**Exercise**:
Could you give back exactly the lines below from the one with "What shapes are adjacent to row 3, column C?" through the one with "Is the purple", without a single picture?

**Material for this task**:
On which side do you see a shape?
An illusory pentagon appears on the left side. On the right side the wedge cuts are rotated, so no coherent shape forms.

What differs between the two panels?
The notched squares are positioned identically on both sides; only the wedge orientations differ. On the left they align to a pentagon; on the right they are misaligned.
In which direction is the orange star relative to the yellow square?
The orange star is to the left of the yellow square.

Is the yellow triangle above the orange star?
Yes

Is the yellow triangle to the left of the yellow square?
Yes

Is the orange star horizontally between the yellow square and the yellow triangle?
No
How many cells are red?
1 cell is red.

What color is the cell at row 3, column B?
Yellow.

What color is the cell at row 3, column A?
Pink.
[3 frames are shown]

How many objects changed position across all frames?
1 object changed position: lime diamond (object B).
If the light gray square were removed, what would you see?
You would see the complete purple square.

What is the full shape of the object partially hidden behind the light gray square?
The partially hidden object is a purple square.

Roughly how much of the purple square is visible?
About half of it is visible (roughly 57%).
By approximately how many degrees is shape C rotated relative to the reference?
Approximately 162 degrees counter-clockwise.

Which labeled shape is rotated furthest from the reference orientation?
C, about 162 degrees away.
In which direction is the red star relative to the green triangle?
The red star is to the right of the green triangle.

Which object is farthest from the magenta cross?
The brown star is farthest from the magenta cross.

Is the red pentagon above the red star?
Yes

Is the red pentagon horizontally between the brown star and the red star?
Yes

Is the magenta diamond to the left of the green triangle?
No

...

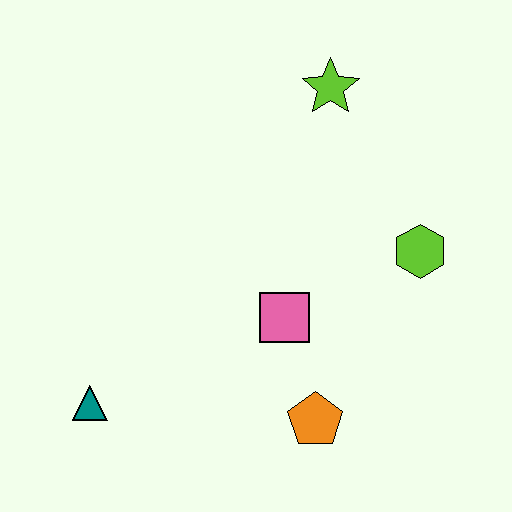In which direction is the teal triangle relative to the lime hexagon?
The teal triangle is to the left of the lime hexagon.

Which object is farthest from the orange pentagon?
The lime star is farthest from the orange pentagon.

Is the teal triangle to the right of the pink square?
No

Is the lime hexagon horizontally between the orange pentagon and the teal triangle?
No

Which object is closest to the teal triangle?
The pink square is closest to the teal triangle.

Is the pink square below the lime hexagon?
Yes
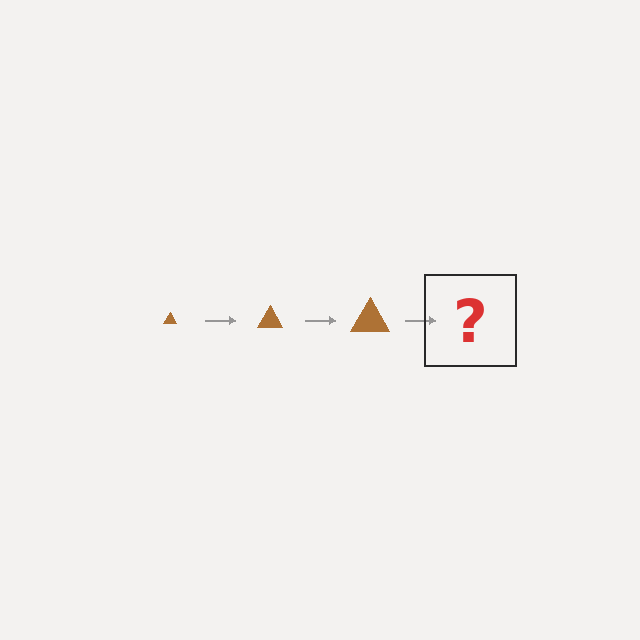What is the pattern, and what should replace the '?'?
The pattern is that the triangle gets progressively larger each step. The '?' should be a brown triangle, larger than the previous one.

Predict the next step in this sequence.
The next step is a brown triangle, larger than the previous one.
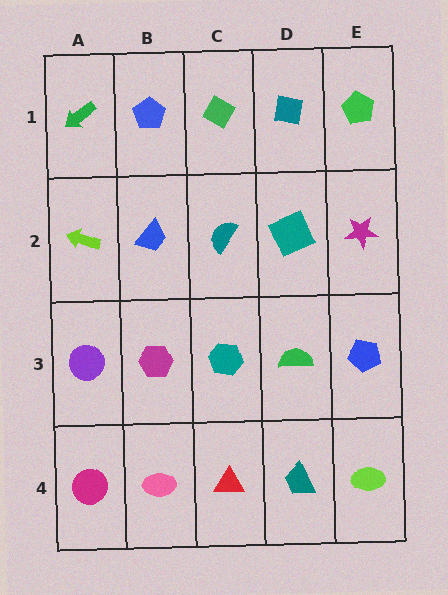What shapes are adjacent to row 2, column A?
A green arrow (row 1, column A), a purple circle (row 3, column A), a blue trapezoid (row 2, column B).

==

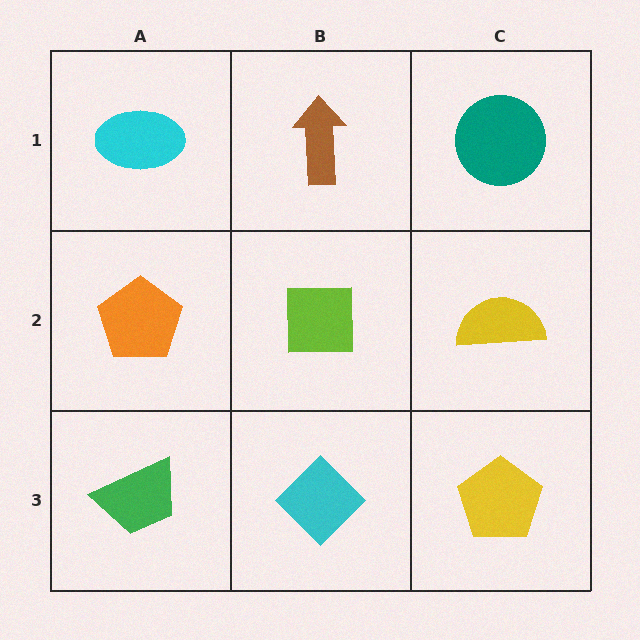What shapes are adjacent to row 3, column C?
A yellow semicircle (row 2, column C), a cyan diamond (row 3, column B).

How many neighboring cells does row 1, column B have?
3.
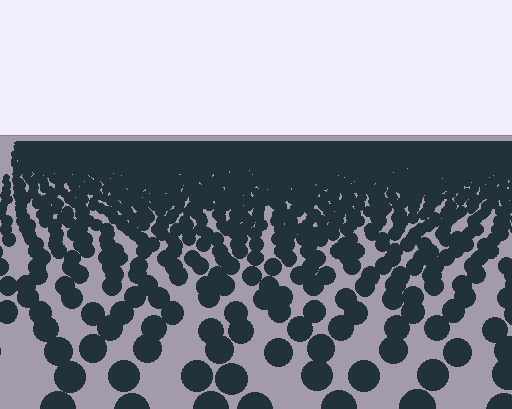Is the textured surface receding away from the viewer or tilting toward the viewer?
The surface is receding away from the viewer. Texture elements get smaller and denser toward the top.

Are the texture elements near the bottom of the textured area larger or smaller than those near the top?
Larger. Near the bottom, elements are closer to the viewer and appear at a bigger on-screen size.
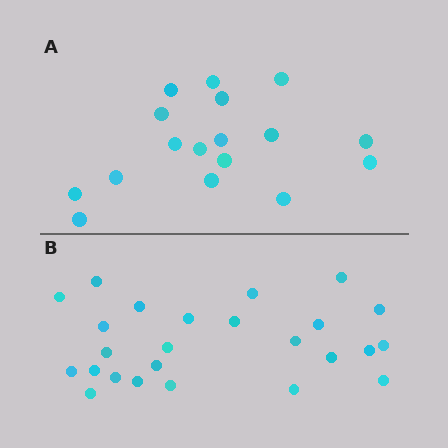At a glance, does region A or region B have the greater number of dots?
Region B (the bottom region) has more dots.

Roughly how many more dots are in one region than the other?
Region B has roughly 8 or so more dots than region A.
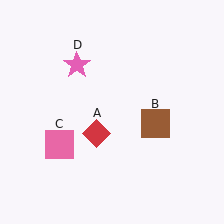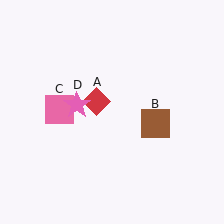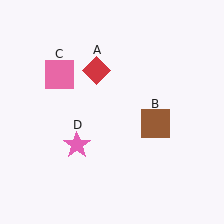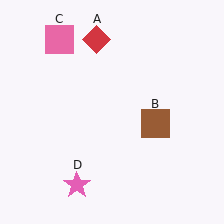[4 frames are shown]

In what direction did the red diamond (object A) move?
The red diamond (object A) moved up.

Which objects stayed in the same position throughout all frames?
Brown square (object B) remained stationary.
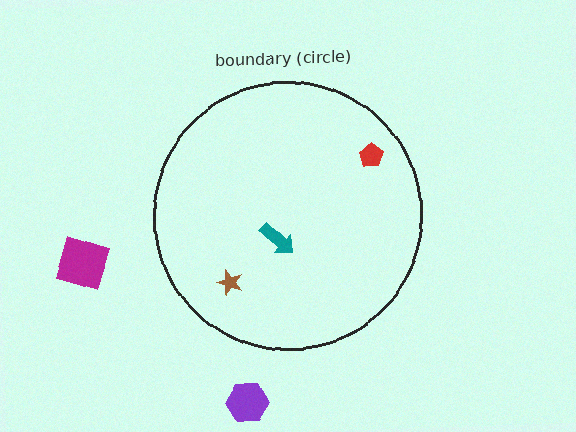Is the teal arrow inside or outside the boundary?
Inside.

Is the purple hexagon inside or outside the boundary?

**Solution**:
What shapes are adjacent to row 3, column C?
A yellow semicircle (row 2, column C), a cyan diamond (row 3, column B).

How many neighboring cells does row 1, column B have?
3.
Is the textured surface receding away from the viewer or tilting toward the viewer?
The surface is receding away from the viewer. Texture elements get smaller and denser toward the top.

Are the texture elements near the bottom of the textured area larger or smaller than those near the top?
Larger. Near the bottom, elements are closer to the viewer and appear at a bigger on-screen size.
At a glance, does region A or region B have the greater number of dots?
Region B (the bottom region) has more dots.

Roughly how many more dots are in one region than the other?
Region B has roughly 8 or so more dots than region A.
[4 frames are shown]

In what direction did the red diamond (object A) move?
The red diamond (object A) moved up.

Which objects stayed in the same position throughout all frames?
Brown square (object B) remained stationary.
Is the teal arrow inside or outside the boundary?
Inside.

Is the purple hexagon inside or outside the boundary?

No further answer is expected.